## STATED PROBLEM:
Set down each line of the material that follows, exactly, with no pictures.

## RECORDED DATA:
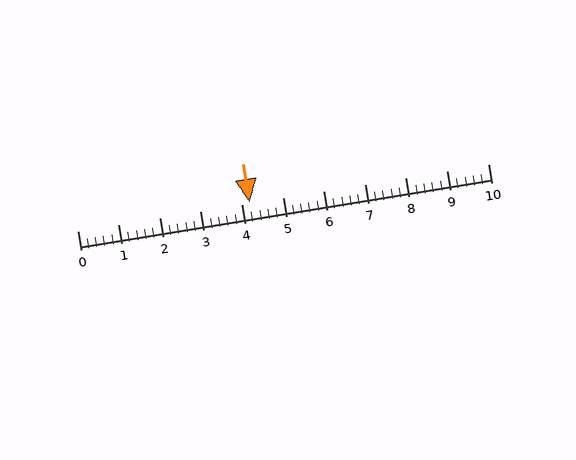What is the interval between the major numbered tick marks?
The major tick marks are spaced 1 units apart.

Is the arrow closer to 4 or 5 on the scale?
The arrow is closer to 4.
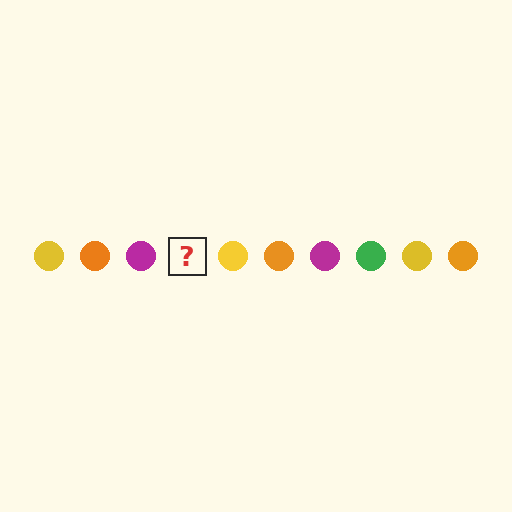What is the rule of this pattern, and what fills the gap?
The rule is that the pattern cycles through yellow, orange, magenta, green circles. The gap should be filled with a green circle.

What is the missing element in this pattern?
The missing element is a green circle.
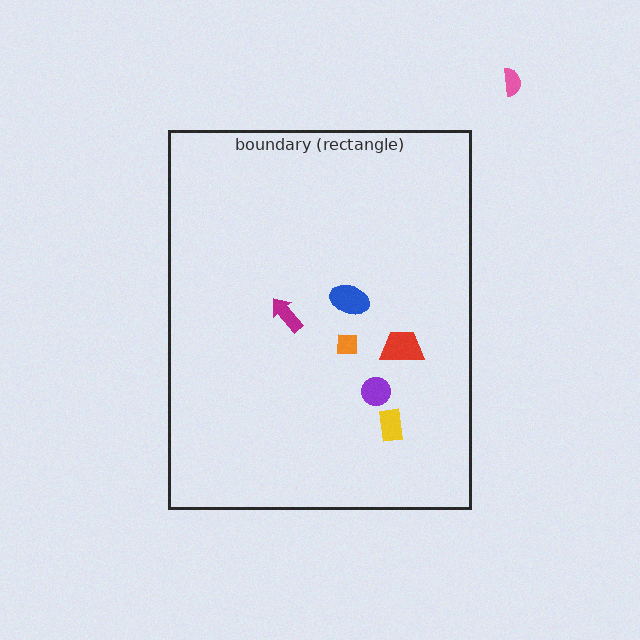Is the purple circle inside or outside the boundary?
Inside.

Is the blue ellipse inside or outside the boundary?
Inside.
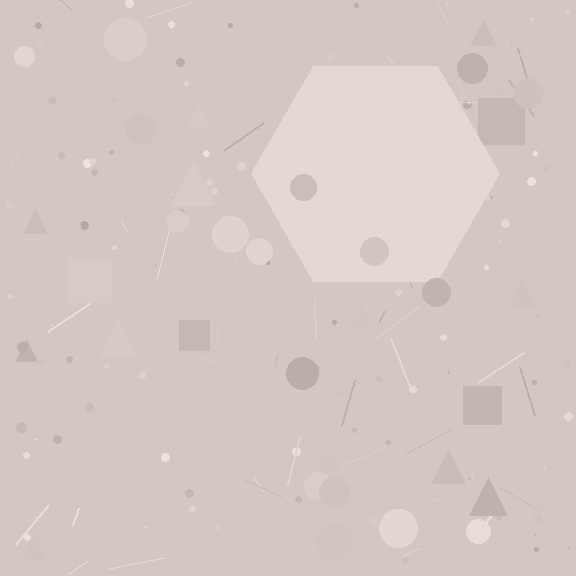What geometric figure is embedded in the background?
A hexagon is embedded in the background.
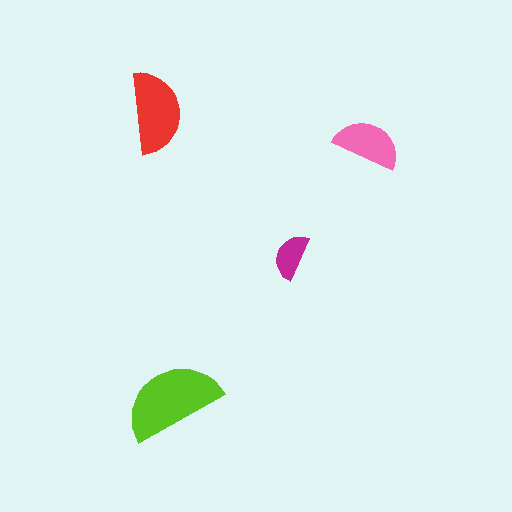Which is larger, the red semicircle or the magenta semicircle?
The red one.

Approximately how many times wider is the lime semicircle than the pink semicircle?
About 1.5 times wider.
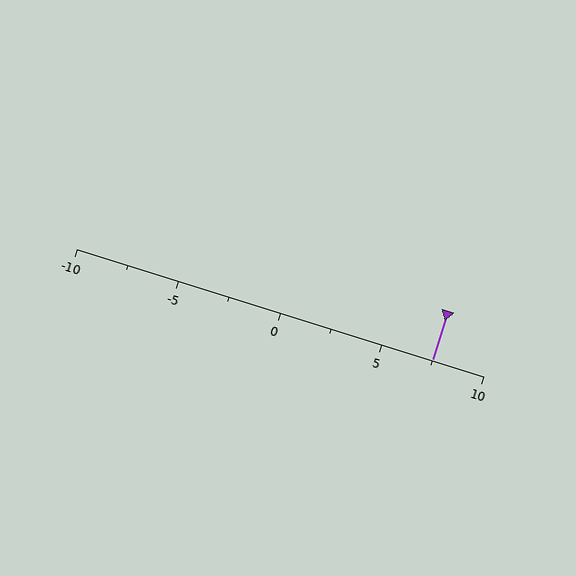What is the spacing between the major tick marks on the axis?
The major ticks are spaced 5 apart.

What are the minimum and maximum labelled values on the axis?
The axis runs from -10 to 10.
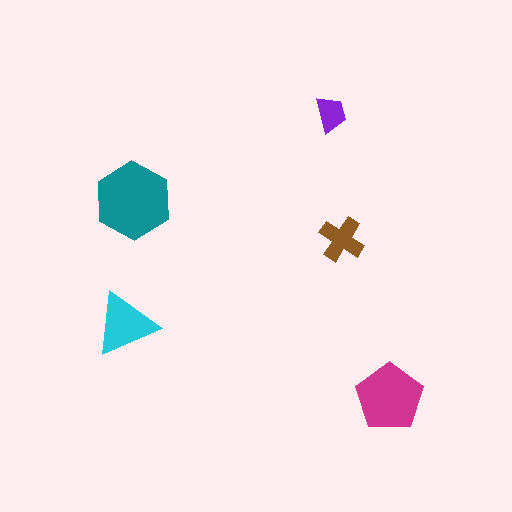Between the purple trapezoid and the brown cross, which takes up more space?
The brown cross.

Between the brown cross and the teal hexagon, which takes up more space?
The teal hexagon.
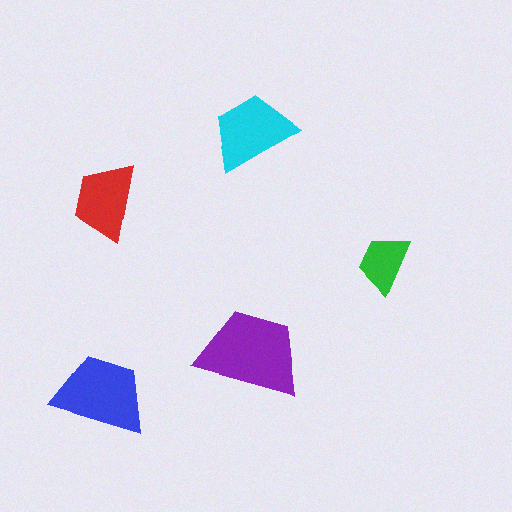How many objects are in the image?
There are 5 objects in the image.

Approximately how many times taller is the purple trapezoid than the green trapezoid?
About 1.5 times taller.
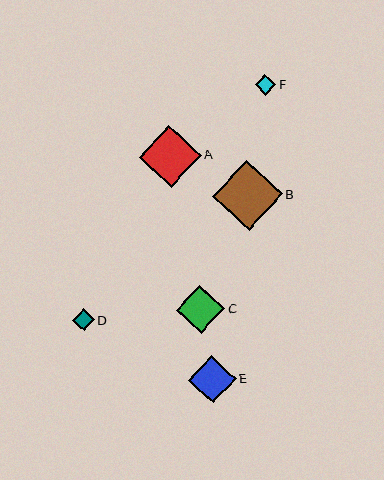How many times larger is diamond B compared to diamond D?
Diamond B is approximately 3.2 times the size of diamond D.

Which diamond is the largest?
Diamond B is the largest with a size of approximately 70 pixels.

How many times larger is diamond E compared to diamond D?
Diamond E is approximately 2.2 times the size of diamond D.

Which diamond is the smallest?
Diamond F is the smallest with a size of approximately 20 pixels.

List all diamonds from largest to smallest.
From largest to smallest: B, A, C, E, D, F.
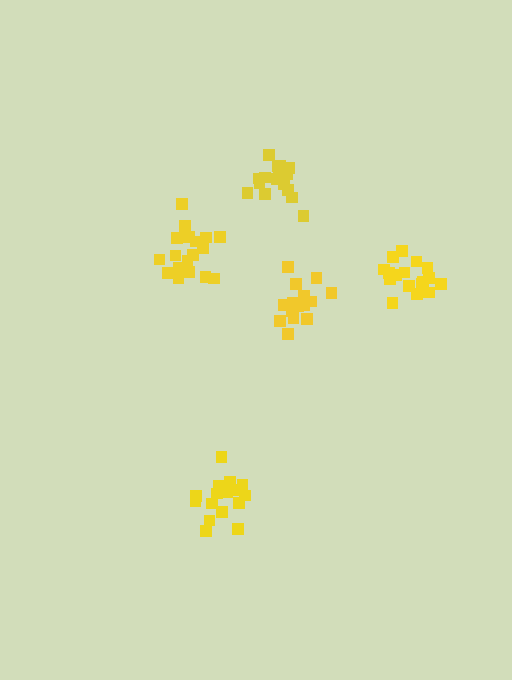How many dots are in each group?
Group 1: 17 dots, Group 2: 16 dots, Group 3: 16 dots, Group 4: 18 dots, Group 5: 17 dots (84 total).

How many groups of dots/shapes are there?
There are 5 groups.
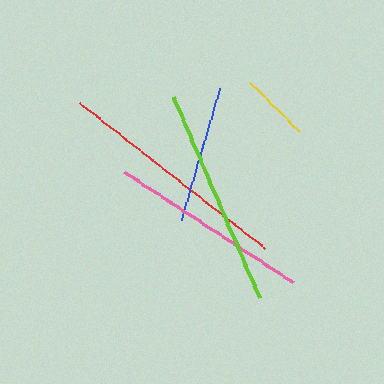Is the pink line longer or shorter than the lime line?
The lime and pink lines are approximately the same length (about 220 and 202 pixels).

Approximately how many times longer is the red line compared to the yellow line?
The red line is approximately 3.4 times the length of the yellow line.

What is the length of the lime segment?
The lime segment is approximately 220 pixels long.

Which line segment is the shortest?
The yellow line is the shortest at approximately 70 pixels.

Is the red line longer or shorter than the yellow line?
The red line is longer than the yellow line.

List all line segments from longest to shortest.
From longest to shortest: red and lime (about equal), pink, blue, yellow.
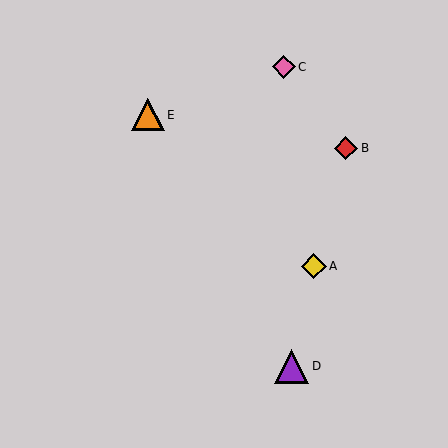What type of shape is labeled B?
Shape B is a red diamond.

## RIGHT ANSWER:
What is the interval between the major numbered tick marks?
The major tick marks are spaced 1 units apart.

Is the arrow closer to 4 or 5 on the scale?
The arrow is closer to 4.
What is the rule of this pattern, and what fills the gap?
The rule is that the pattern cycles through yellow, orange, magenta, green circles. The gap should be filled with a green circle.

What is the missing element in this pattern?
The missing element is a green circle.
Is the purple circle inside or outside the boundary?
Inside.

Is the blue ellipse inside or outside the boundary?
Inside.
What geometric figure is embedded in the background?
A hexagon is embedded in the background.
Which is larger, the red semicircle or the magenta semicircle?
The red one.

Approximately how many times wider is the lime semicircle than the pink semicircle?
About 1.5 times wider.
What is the spacing between the major tick marks on the axis?
The major ticks are spaced 5 apart.

What are the minimum and maximum labelled values on the axis?
The axis runs from -10 to 10.
Between the purple trapezoid and the brown cross, which takes up more space?
The brown cross.

Between the brown cross and the teal hexagon, which takes up more space?
The teal hexagon.
How many objects are in the image?
There are 5 objects in the image.

Approximately how many times taller is the purple trapezoid than the green trapezoid?
About 1.5 times taller.
How many times larger is diamond B compared to diamond D?
Diamond B is approximately 3.2 times the size of diamond D.

Which diamond is the largest?
Diamond B is the largest with a size of approximately 70 pixels.

How many times larger is diamond E compared to diamond D?
Diamond E is approximately 2.2 times the size of diamond D.

Which diamond is the smallest?
Diamond F is the smallest with a size of approximately 20 pixels.

List all diamonds from largest to smallest.
From largest to smallest: B, A, C, E, D, F.
How many dots are in each group?
Group 1: 17 dots, Group 2: 16 dots, Group 3: 16 dots, Group 4: 18 dots, Group 5: 17 dots (84 total).

How many groups of dots/shapes are there?
There are 5 groups.
Is the pink line longer or shorter than the lime line?
The lime and pink lines are approximately the same length (about 220 and 202 pixels).

Approximately how many times longer is the red line compared to the yellow line?
The red line is approximately 3.4 times the length of the yellow line.

What is the length of the lime segment?
The lime segment is approximately 220 pixels long.

Which line segment is the shortest?
The yellow line is the shortest at approximately 70 pixels.

Is the red line longer or shorter than the yellow line?
The red line is longer than the yellow line.

List all line segments from longest to shortest.
From longest to shortest: red and lime (about equal), pink, blue, yellow.
What type of shape is labeled B?
Shape B is a red diamond.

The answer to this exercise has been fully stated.